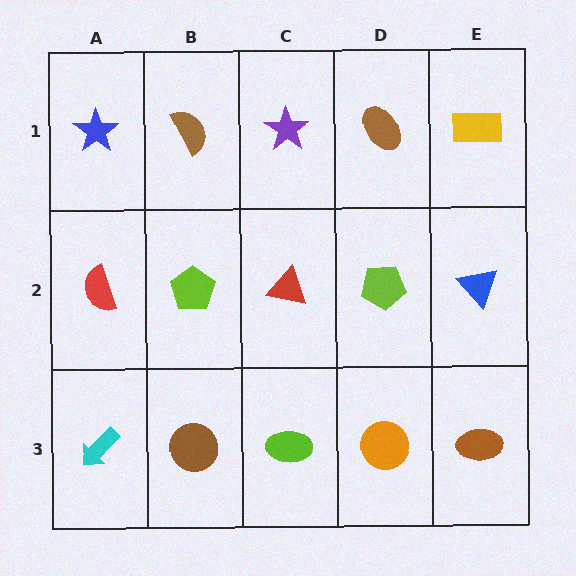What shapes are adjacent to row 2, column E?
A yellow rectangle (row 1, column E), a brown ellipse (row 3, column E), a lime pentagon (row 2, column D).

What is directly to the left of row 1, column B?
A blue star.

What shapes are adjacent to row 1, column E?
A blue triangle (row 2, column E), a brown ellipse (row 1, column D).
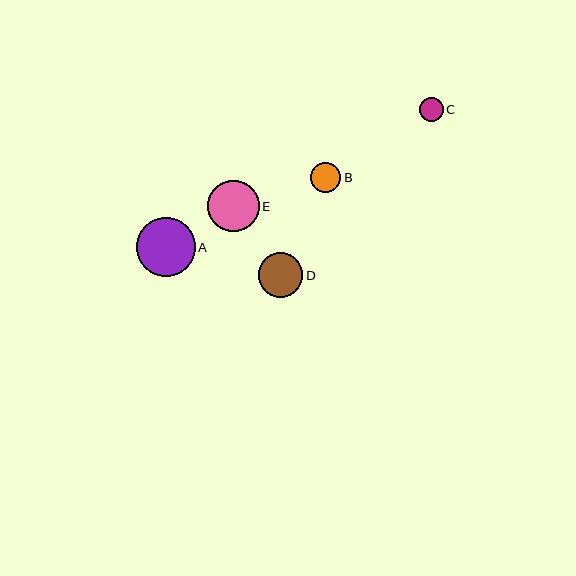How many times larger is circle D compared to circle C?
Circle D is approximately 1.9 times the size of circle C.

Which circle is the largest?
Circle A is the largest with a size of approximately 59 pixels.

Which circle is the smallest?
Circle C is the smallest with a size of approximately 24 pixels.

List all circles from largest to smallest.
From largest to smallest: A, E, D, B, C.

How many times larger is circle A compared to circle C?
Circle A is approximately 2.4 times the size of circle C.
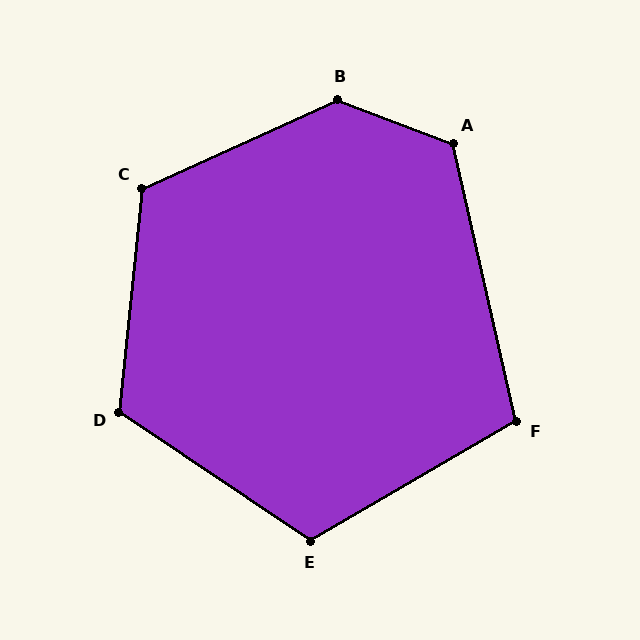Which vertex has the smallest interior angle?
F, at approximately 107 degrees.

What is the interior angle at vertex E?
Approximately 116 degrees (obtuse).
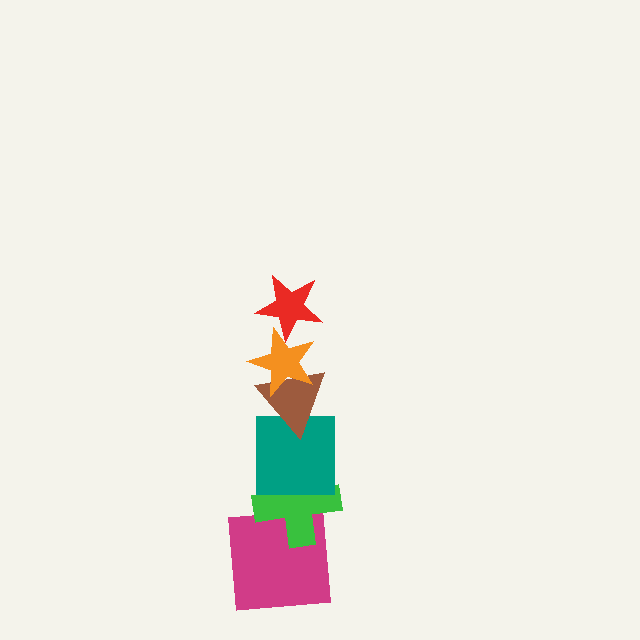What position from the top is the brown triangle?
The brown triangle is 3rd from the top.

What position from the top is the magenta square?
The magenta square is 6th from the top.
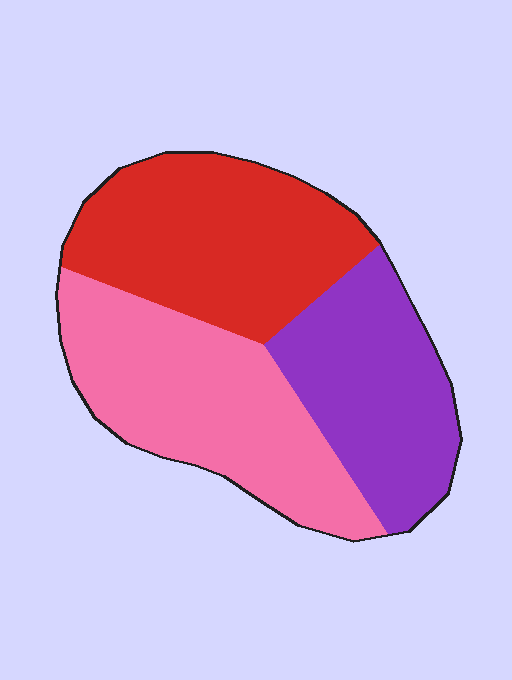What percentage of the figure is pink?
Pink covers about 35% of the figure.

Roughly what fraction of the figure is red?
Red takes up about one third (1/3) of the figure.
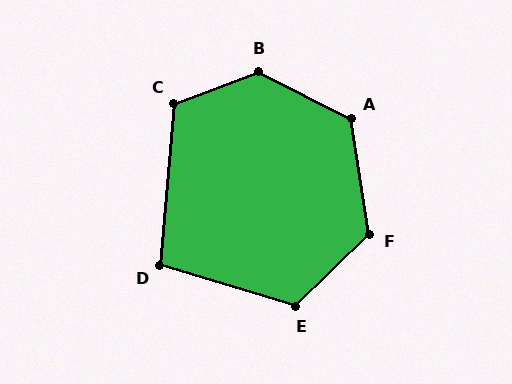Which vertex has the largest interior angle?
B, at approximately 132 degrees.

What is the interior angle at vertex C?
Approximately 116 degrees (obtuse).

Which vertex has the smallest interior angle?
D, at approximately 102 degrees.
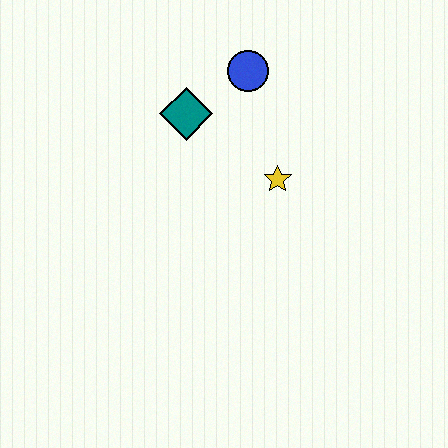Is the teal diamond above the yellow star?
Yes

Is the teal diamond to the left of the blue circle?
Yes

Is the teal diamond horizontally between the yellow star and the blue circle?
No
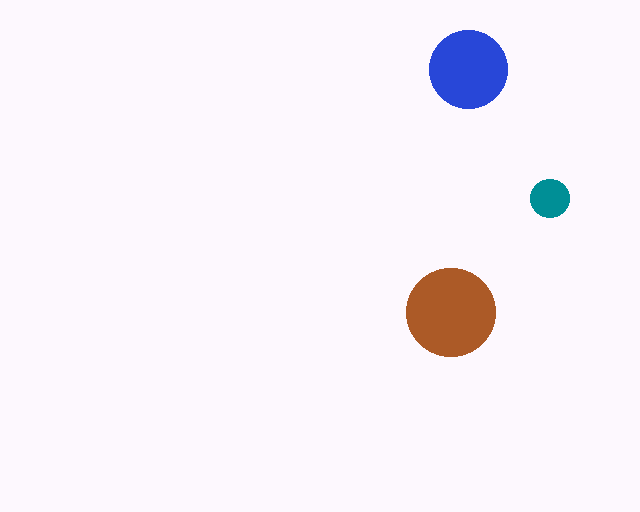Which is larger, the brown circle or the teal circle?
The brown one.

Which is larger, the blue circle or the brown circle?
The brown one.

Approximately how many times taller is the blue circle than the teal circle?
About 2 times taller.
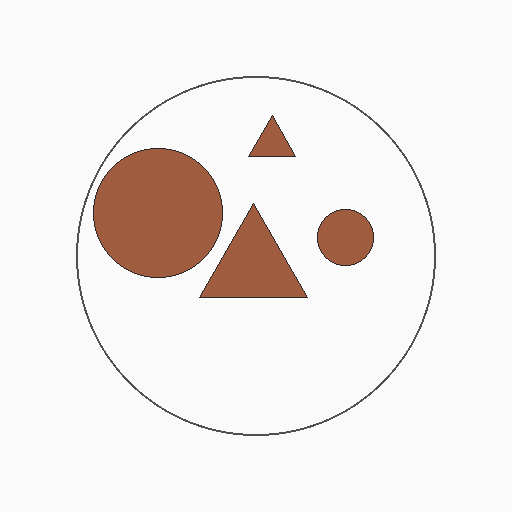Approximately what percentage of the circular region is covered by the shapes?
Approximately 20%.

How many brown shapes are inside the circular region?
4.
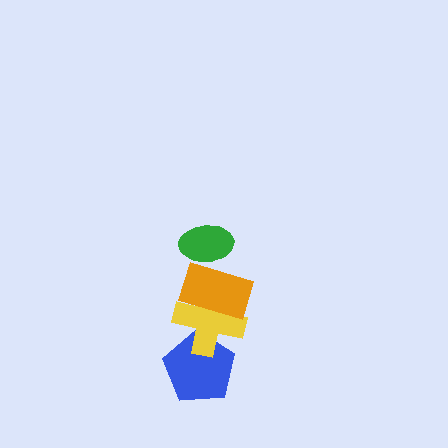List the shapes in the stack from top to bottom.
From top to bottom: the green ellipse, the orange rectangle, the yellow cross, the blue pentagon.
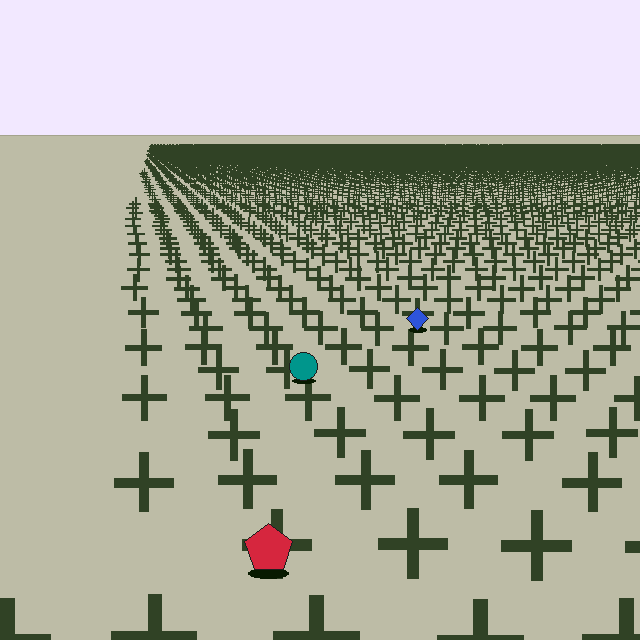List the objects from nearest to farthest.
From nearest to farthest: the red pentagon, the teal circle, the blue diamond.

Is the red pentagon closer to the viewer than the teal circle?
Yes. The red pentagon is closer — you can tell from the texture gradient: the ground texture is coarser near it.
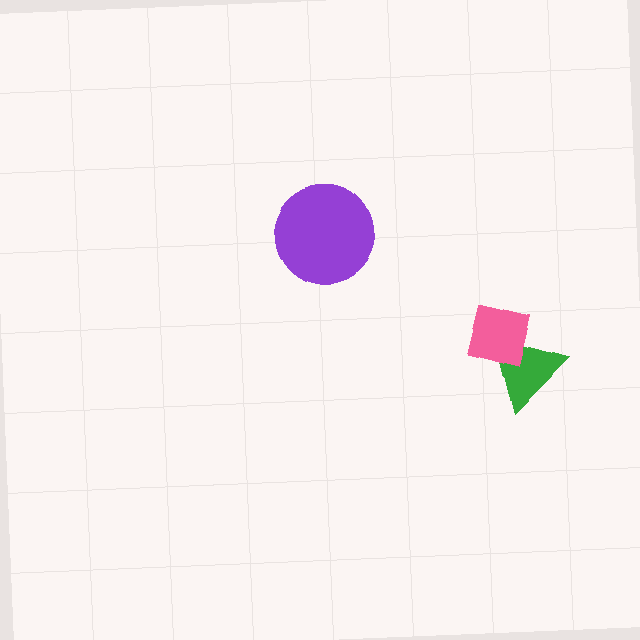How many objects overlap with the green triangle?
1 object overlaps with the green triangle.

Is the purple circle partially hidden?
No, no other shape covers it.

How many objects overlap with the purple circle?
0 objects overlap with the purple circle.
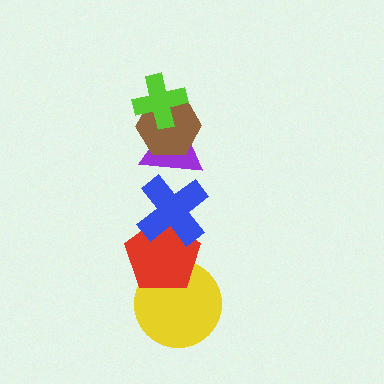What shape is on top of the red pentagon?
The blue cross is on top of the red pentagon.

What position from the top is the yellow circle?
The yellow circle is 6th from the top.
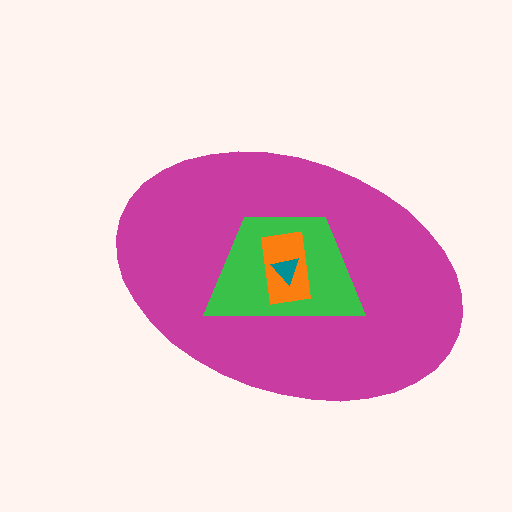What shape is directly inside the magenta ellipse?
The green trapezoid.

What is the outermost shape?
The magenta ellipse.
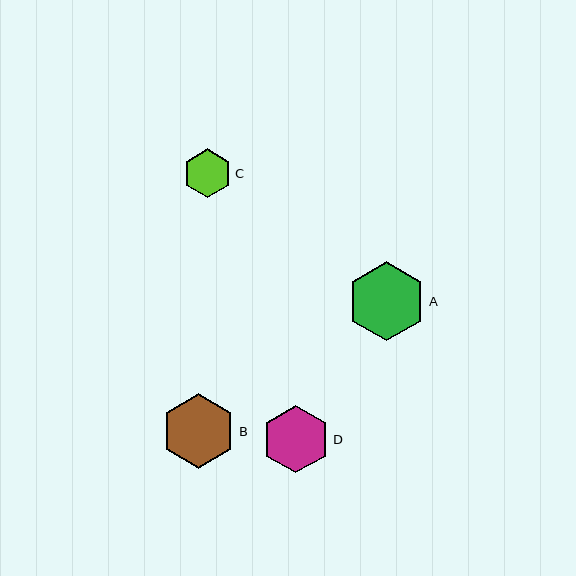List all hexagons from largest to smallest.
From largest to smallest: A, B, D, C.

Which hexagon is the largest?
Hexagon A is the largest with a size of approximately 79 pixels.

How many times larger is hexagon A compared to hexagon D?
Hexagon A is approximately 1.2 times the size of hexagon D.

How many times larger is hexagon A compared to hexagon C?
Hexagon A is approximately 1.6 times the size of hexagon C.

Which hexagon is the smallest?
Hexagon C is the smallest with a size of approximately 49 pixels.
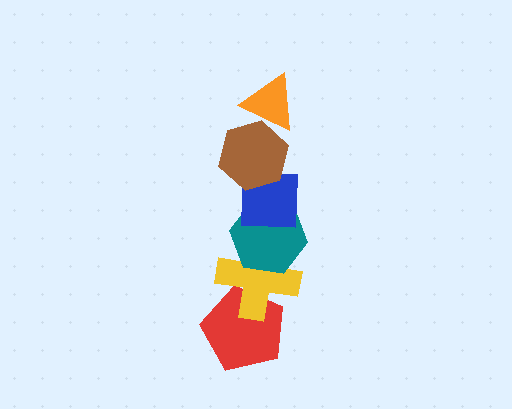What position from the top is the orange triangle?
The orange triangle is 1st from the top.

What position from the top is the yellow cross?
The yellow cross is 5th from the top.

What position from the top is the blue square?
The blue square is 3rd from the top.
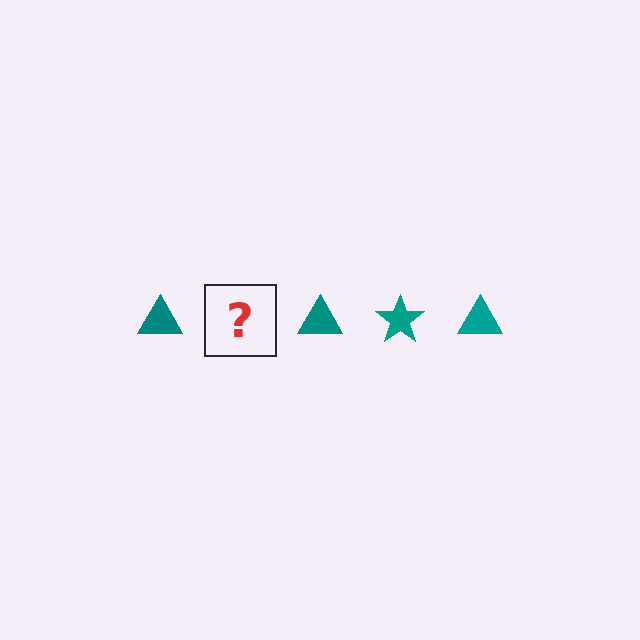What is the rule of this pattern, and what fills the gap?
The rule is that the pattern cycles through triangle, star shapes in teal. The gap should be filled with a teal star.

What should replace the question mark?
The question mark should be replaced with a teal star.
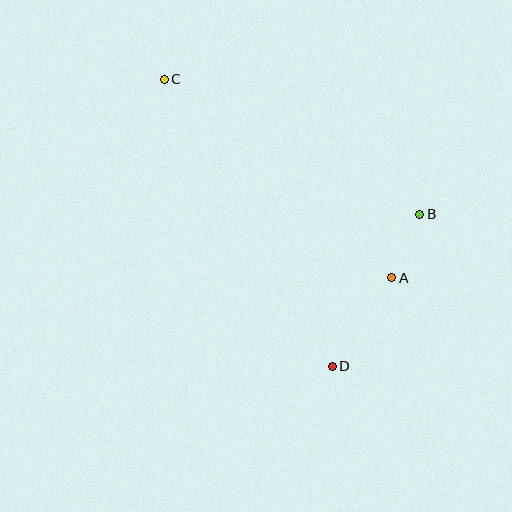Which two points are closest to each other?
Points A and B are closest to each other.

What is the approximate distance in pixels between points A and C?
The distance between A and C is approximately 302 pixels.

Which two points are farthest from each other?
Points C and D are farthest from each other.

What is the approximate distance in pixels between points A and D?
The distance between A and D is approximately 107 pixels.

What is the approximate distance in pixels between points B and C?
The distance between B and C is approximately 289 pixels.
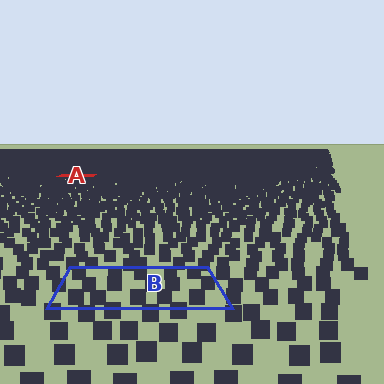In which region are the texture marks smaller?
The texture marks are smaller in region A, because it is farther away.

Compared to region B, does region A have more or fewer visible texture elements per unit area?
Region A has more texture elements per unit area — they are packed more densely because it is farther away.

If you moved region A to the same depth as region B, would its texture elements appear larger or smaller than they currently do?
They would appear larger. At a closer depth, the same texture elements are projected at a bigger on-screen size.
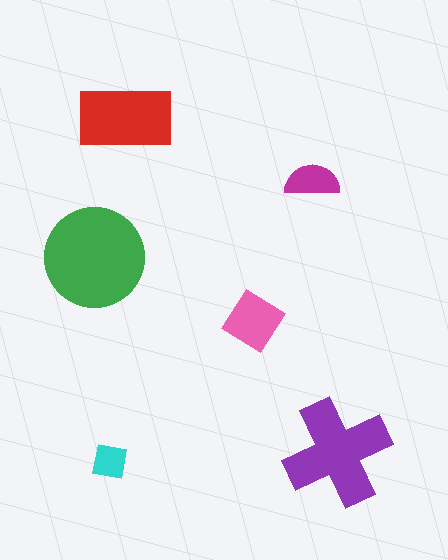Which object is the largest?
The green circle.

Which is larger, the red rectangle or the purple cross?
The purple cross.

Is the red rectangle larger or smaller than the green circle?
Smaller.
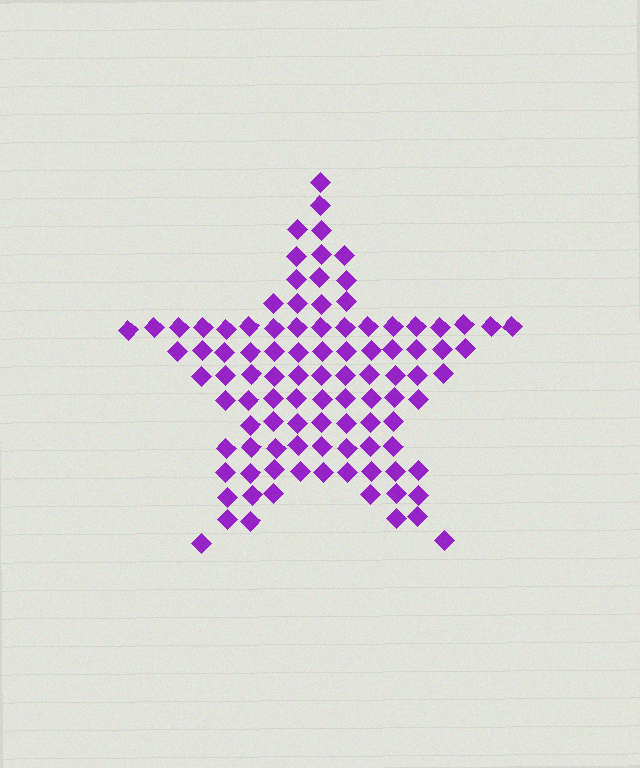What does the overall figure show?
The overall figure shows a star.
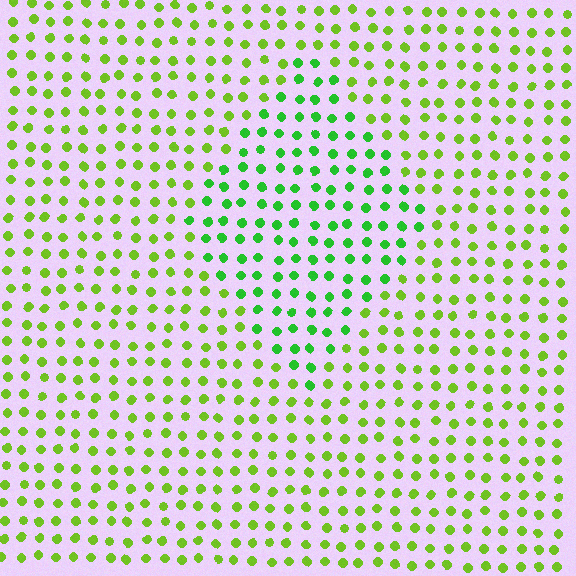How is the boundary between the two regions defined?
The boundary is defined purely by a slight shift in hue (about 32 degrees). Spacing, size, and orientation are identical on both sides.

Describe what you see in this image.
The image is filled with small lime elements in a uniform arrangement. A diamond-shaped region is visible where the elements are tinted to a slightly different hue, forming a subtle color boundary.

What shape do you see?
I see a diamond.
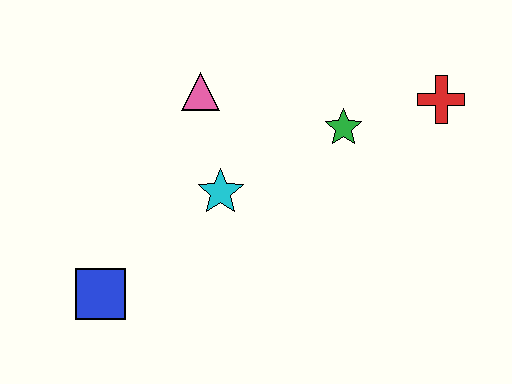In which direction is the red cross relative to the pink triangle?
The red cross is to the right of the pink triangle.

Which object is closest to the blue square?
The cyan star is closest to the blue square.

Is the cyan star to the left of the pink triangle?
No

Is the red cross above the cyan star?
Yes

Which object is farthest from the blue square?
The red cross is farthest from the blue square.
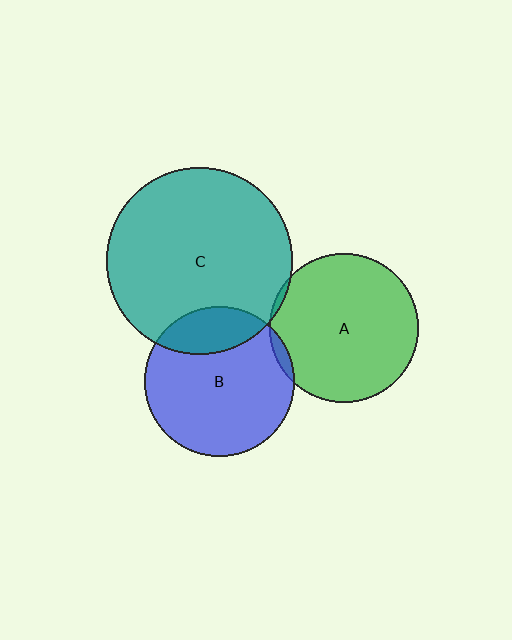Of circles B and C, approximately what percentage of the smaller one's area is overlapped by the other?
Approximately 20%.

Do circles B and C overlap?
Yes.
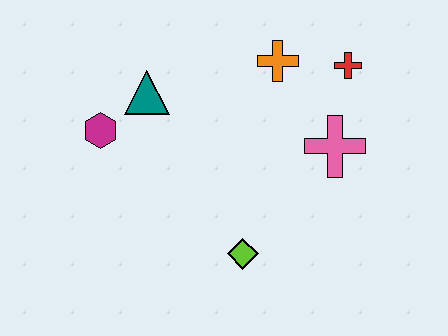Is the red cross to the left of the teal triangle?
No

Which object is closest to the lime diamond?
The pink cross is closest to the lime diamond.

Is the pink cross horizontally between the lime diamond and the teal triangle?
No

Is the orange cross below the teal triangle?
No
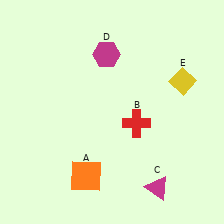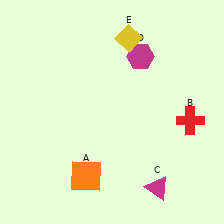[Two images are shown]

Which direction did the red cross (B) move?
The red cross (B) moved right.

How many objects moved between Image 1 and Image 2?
◇ ◇ ◇ ◇ ◇ ◇ ◇
**INSTRUCTION:** Retype, word for word, the lines from the one with "[Two images are shown]" through the last line of the entries above, and only those lines. Leave pictures out.

**EXERCISE OUTPUT:**
[Two images are shown]

Which direction did the red cross (B) move?
The red cross (B) moved right.

How many objects moved between Image 1 and Image 2?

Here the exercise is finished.